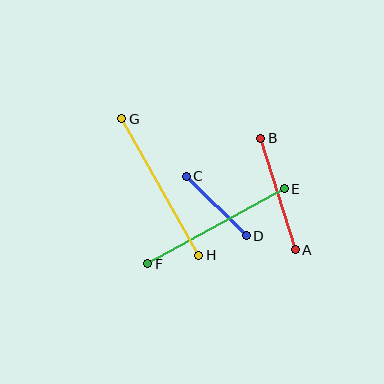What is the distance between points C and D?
The distance is approximately 85 pixels.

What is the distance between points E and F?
The distance is approximately 156 pixels.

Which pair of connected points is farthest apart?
Points G and H are farthest apart.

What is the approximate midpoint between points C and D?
The midpoint is at approximately (216, 206) pixels.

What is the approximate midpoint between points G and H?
The midpoint is at approximately (160, 187) pixels.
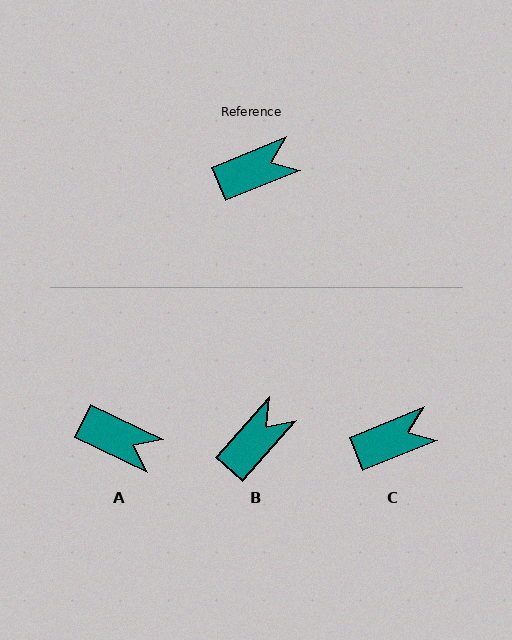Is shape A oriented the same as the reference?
No, it is off by about 47 degrees.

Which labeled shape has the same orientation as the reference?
C.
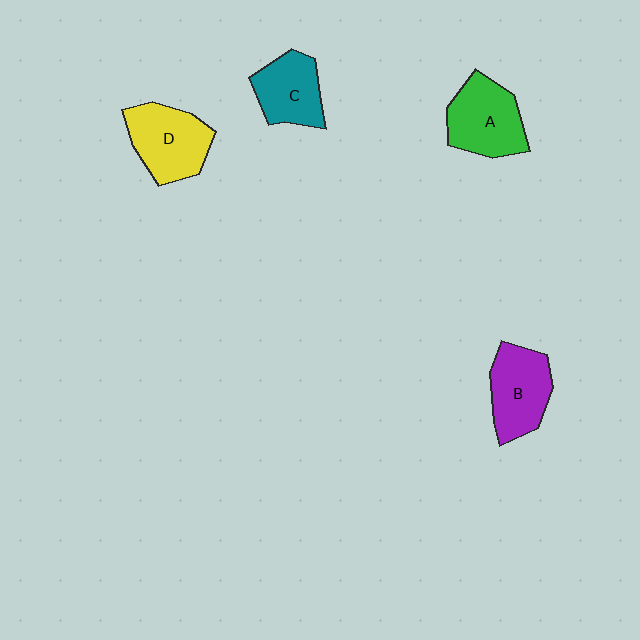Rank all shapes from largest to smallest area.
From largest to smallest: D (yellow), A (green), B (purple), C (teal).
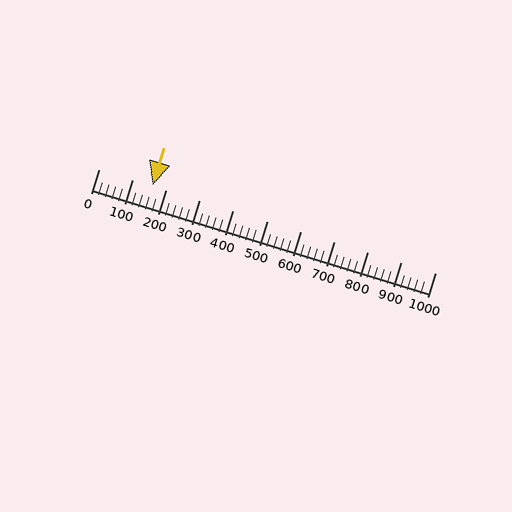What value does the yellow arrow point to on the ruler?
The yellow arrow points to approximately 160.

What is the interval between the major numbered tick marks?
The major tick marks are spaced 100 units apart.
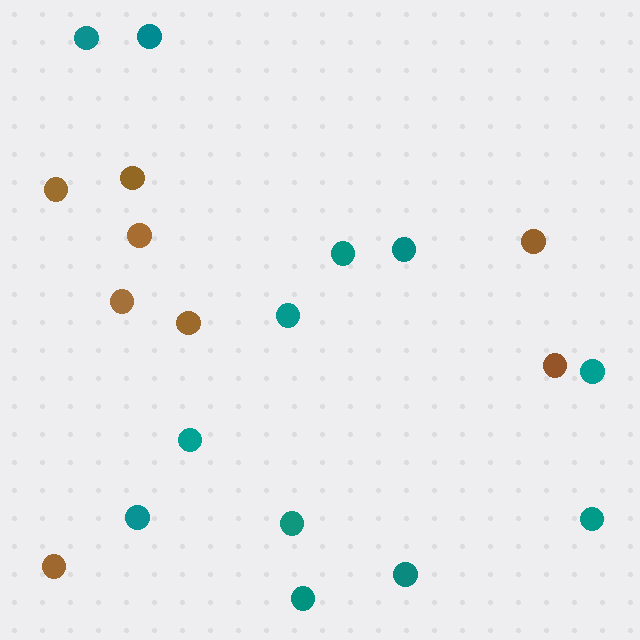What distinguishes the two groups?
There are 2 groups: one group of brown circles (8) and one group of teal circles (12).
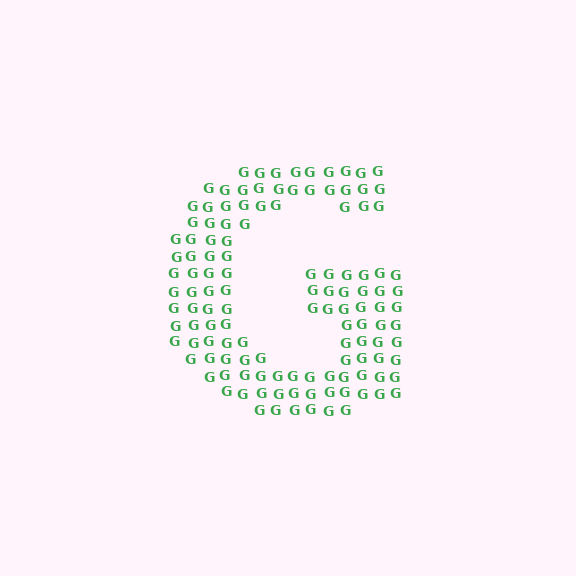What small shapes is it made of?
It is made of small letter G's.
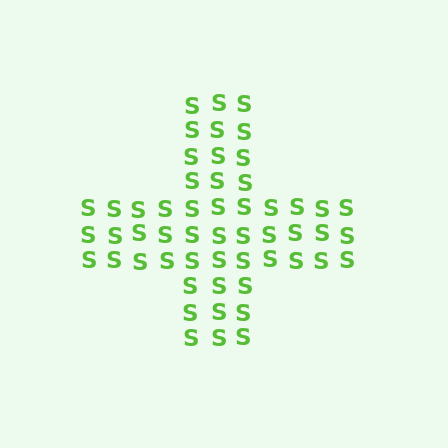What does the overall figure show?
The overall figure shows a cross.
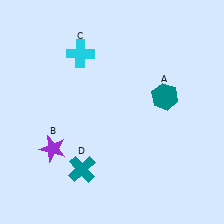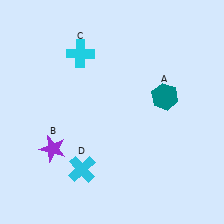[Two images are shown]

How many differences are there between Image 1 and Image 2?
There is 1 difference between the two images.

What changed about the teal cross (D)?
In Image 1, D is teal. In Image 2, it changed to cyan.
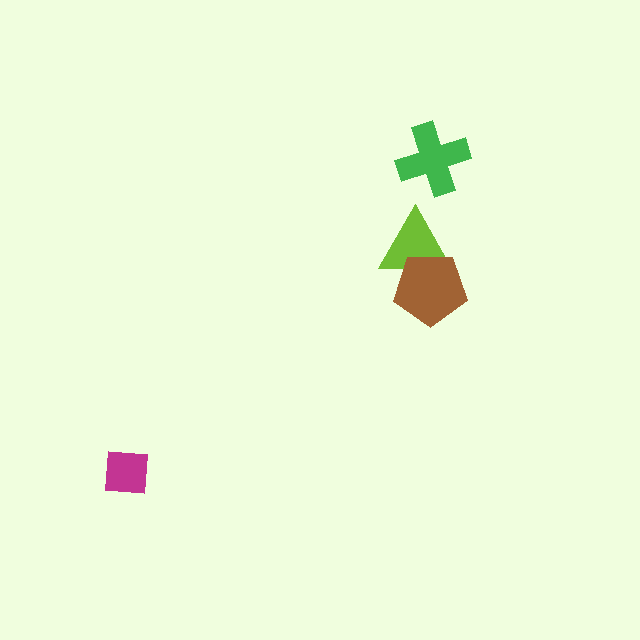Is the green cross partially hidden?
No, no other shape covers it.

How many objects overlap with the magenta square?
0 objects overlap with the magenta square.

*The problem*: Make an exact copy of only those lines that run from the line with "What distinguishes the two groups?" through the end of the records, excluding pictures.

*Response to the exercise*:
What distinguishes the two groups?
There are 2 groups: one group of brown circles (8) and one group of teal circles (12).
What small shapes is it made of?
It is made of small letter G's.
What does the overall figure show?
The overall figure shows a cross.
[Two images are shown]

How many differences are there between Image 1 and Image 2?
There is 1 difference between the two images.

What changed about the teal cross (D)?
In Image 1, D is teal. In Image 2, it changed to cyan.
Is the green cross partially hidden?
No, no other shape covers it.

How many objects overlap with the magenta square?
0 objects overlap with the magenta square.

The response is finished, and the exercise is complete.